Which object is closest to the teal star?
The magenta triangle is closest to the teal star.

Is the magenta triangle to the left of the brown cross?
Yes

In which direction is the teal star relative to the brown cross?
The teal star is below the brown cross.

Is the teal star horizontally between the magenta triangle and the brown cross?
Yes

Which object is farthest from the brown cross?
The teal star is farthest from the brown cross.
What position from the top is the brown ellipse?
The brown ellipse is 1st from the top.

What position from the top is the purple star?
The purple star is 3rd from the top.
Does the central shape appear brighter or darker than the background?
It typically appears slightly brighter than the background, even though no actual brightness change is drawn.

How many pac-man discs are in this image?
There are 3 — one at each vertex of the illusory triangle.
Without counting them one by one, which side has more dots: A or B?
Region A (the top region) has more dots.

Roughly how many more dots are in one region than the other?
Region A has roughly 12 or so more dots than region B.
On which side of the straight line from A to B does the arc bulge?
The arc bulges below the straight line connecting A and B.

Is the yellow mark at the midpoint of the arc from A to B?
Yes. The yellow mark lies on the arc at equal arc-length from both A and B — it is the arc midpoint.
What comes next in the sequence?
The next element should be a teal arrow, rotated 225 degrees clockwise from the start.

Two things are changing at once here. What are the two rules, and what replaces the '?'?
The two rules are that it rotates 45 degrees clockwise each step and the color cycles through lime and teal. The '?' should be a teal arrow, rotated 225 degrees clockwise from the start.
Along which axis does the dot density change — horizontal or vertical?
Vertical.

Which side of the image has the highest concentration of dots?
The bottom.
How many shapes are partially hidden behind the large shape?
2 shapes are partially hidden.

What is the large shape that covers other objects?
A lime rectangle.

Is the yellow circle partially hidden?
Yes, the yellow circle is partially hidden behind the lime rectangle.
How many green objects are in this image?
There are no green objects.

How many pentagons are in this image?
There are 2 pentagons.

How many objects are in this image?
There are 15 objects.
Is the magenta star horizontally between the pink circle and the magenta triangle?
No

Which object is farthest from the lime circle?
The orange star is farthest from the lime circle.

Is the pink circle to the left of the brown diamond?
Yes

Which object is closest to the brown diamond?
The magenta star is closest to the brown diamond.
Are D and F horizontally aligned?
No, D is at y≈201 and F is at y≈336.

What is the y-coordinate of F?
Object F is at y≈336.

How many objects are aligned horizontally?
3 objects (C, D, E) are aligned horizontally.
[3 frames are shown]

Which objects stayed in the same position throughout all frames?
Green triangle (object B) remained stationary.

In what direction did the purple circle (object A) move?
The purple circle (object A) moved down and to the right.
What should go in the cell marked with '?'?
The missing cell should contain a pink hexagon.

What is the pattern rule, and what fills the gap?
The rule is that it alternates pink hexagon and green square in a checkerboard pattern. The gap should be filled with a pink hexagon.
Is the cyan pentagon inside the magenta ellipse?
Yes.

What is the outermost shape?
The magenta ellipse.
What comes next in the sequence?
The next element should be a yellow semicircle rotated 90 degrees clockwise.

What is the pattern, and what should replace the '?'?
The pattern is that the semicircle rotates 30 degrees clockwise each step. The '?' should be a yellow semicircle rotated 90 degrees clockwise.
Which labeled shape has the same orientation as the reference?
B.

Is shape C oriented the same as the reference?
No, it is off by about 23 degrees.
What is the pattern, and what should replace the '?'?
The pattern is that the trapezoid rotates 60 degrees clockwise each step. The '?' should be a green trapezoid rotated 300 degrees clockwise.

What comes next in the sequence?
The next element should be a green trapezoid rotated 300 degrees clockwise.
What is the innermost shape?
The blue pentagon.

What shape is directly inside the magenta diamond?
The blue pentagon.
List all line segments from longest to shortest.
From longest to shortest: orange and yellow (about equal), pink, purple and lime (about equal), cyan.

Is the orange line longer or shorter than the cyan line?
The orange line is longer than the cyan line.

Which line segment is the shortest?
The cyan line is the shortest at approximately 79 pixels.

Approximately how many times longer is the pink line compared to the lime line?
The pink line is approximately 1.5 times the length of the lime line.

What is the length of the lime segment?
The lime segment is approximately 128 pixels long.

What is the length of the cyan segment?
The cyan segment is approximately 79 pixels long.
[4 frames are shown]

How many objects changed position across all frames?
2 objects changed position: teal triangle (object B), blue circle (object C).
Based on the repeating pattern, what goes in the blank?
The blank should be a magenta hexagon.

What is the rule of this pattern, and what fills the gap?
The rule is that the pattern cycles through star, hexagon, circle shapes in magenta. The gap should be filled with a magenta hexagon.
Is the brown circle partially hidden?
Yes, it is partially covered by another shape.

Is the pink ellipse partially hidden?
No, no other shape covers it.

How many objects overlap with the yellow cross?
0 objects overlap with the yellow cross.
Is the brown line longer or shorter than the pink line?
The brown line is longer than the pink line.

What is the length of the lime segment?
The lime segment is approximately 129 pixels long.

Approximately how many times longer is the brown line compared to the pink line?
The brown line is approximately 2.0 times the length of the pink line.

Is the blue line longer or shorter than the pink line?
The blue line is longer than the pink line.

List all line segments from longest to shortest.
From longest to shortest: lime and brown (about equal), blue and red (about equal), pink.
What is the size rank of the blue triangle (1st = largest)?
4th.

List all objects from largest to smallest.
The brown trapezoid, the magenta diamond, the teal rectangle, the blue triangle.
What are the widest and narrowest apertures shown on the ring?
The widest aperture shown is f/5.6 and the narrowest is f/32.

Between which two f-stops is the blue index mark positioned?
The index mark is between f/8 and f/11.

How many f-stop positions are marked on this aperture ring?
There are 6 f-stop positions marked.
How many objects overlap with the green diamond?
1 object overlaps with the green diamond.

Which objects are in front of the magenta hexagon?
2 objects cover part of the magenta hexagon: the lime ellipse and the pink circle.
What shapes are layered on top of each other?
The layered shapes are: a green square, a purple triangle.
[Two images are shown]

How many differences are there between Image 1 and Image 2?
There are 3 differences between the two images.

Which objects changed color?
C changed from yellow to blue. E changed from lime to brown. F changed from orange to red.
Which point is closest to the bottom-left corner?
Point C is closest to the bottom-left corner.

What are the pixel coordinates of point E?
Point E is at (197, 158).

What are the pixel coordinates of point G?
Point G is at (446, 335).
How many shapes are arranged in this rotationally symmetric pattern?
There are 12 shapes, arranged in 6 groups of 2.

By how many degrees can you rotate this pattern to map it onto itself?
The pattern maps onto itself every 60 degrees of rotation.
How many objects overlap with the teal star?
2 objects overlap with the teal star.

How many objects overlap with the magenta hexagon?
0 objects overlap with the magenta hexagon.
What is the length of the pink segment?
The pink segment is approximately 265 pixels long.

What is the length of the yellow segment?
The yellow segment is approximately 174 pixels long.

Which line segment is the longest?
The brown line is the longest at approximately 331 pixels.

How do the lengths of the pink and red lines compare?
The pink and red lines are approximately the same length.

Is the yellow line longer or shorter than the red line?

_____

What you need to do: Write out the complete set of records exactly as given.

Correct result:
Which object is closest to the teal star?
The magenta triangle is closest to the teal star.

Is the magenta triangle to the left of the brown cross?
Yes

In which direction is the teal star relative to the brown cross?
The teal star is below the brown cross.

Is the teal star horizontally between the magenta triangle and the brown cross?
Yes

Which object is farthest from the brown cross?
The teal star is farthest from the brown cross.
What position from the top is the brown ellipse?
The brown ellipse is 1st from the top.

What position from the top is the purple star?
The purple star is 3rd from the top.
Does the central shape appear brighter or darker than the background?
It typically appears slightly brighter than the background, even though no actual brightness change is drawn.

How many pac-man discs are in this image?
There are 3 — one at each vertex of the illusory triangle.
Without counting them one by one, which side has more dots: A or B?
Region A (the top region) has more dots.

Roughly how many more dots are in one region than the other?
Region A has roughly 12 or so more dots than region B.
On which side of the straight line from A to B does the arc bulge?
The arc bulges below the straight line connecting A and B.

Is the yellow mark at the midpoint of the arc from A to B?
Yes. The yellow mark lies on the arc at equal arc-length from both A and B — it is the arc midpoint.
What comes next in the sequence?
The next element should be a teal arrow, rotated 225 degrees clockwise from the start.

Two things are changing at once here. What are the two rules, and what replaces the '?'?
The two rules are that it rotates 45 degrees clockwise each step and the color cycles through lime and teal. The '?' should be a teal arrow, rotated 225 degrees clockwise from the start.
Along which axis does the dot density change — horizontal or vertical?
Vertical.

Which side of the image has the highest concentration of dots?
The bottom.
How many shapes are partially hidden behind the large shape?
2 shapes are partially hidden.

What is the large shape that covers other objects?
A lime rectangle.

Is the yellow circle partially hidden?
Yes, the yellow circle is partially hidden behind the lime rectangle.
How many green objects are in this image?
There are no green objects.

How many pentagons are in this image?
There are 2 pentagons.

How many objects are in this image?
There are 15 objects.
Is the magenta star horizontally between the pink circle and the magenta triangle?
No

Which object is farthest from the lime circle?
The orange star is farthest from the lime circle.

Is the pink circle to the left of the brown diamond?
Yes

Which object is closest to the brown diamond?
The magenta star is closest to the brown diamond.
Are D and F horizontally aligned?
No, D is at y≈201 and F is at y≈336.

What is the y-coordinate of F?
Object F is at y≈336.

How many objects are aligned horizontally?
3 objects (C, D, E) are aligned horizontally.
[3 frames are shown]

Which objects stayed in the same position throughout all frames?
Green triangle (object B) remained stationary.

In what direction did the purple circle (object A) move?
The purple circle (object A) moved down and to the right.
What should go in the cell marked with '?'?
The missing cell should contain a pink hexagon.

What is the pattern rule, and what fills the gap?
The rule is that it alternates pink hexagon and green square in a checkerboard pattern. The gap should be filled with a pink hexagon.
Is the cyan pentagon inside the magenta ellipse?
Yes.

What is the outermost shape?
The magenta ellipse.
What comes next in the sequence?
The next element should be a yellow semicircle rotated 90 degrees clockwise.

What is the pattern, and what should replace the '?'?
The pattern is that the semicircle rotates 30 degrees clockwise each step. The '?' should be a yellow semicircle rotated 90 degrees clockwise.
Which labeled shape has the same orientation as the reference?
B.

Is shape C oriented the same as the reference?
No, it is off by about 23 degrees.
What is the pattern, and what should replace the '?'?
The pattern is that the trapezoid rotates 60 degrees clockwise each step. The '?' should be a green trapezoid rotated 300 degrees clockwise.

What comes next in the sequence?
The next element should be a green trapezoid rotated 300 degrees clockwise.
What is the innermost shape?
The blue pentagon.

What shape is directly inside the magenta diamond?
The blue pentagon.
List all line segments from longest to shortest.
From longest to shortest: orange and yellow (about equal), pink, purple and lime (about equal), cyan.

Is the orange line longer or shorter than the cyan line?
The orange line is longer than the cyan line.

Which line segment is the shortest?
The cyan line is the shortest at approximately 79 pixels.

Approximately how many times longer is the pink line compared to the lime line?
The pink line is approximately 1.5 times the length of the lime line.

What is the length of the lime segment?
The lime segment is approximately 128 pixels long.

What is the length of the cyan segment?
The cyan segment is approximately 79 pixels long.
[4 frames are shown]

How many objects changed position across all frames?
2 objects changed position: teal triangle (object B), blue circle (object C).
Based on the repeating pattern, what goes in the blank?
The blank should be a magenta hexagon.

What is the rule of this pattern, and what fills the gap?
The rule is that the pattern cycles through star, hexagon, circle shapes in magenta. The gap should be filled with a magenta hexagon.
Is the brown circle partially hidden?
Yes, it is partially covered by another shape.

Is the pink ellipse partially hidden?
No, no other shape covers it.

How many objects overlap with the yellow cross?
0 objects overlap with the yellow cross.
Is the brown line longer or shorter than the pink line?
The brown line is longer than the pink line.

What is the length of the lime segment?
The lime segment is approximately 129 pixels long.

Approximately how many times longer is the brown line compared to the pink line?
The brown line is approximately 2.0 times the length of the pink line.

Is the blue line longer or shorter than the pink line?
The blue line is longer than the pink line.

List all line segments from longest to shortest.
From longest to shortest: lime and brown (about equal), blue and red (about equal), pink.
What is the size rank of the blue triangle (1st = largest)?
4th.

List all objects from largest to smallest.
The brown trapezoid, the magenta diamond, the teal rectangle, the blue triangle.
What are the widest and narrowest apertures shown on the ring?
The widest aperture shown is f/5.6 and the narrowest is f/32.

Between which two f-stops is the blue index mark positioned?
The index mark is between f/8 and f/11.

How many f-stop positions are marked on this aperture ring?
There are 6 f-stop positions marked.
How many objects overlap with the green diamond?
1 object overlaps with the green diamond.

Which objects are in front of the magenta hexagon?
2 objects cover part of the magenta hexagon: the lime ellipse and the pink circle.
What shapes are layered on top of each other?
The layered shapes are: a green square, a purple triangle.
[Two images are shown]

How many differences are there between Image 1 and Image 2?
There are 3 differences between the two images.

Which objects changed color?
C changed from yellow to blue. E changed from lime to brown. F changed from orange to red.
Which point is closest to the bottom-left corner?
Point C is closest to the bottom-left corner.

What are the pixel coordinates of point E?
Point E is at (197, 158).

What are the pixel coordinates of point G?
Point G is at (446, 335).
How many shapes are arranged in this rotationally symmetric pattern?
There are 12 shapes, arranged in 6 groups of 2.

By how many degrees can you rotate this pattern to map it onto itself?
The pattern maps onto itself every 60 degrees of rotation.
How many objects overlap with the teal star?
2 objects overlap with the teal star.

How many objects overlap with the magenta hexagon?
0 objects overlap with the magenta hexagon.
What is the length of the pink segment?
The pink segment is approximately 265 pixels long.

What is the length of the yellow segment?
The yellow segment is approximately 174 pixels long.

Which line segment is the longest?
The brown line is the longest at approximately 331 pixels.

How do the lengths of the pink and red lines compare?
The pink and red lines are approximately the same length.

Is the yellow line longer or shorter than the red line?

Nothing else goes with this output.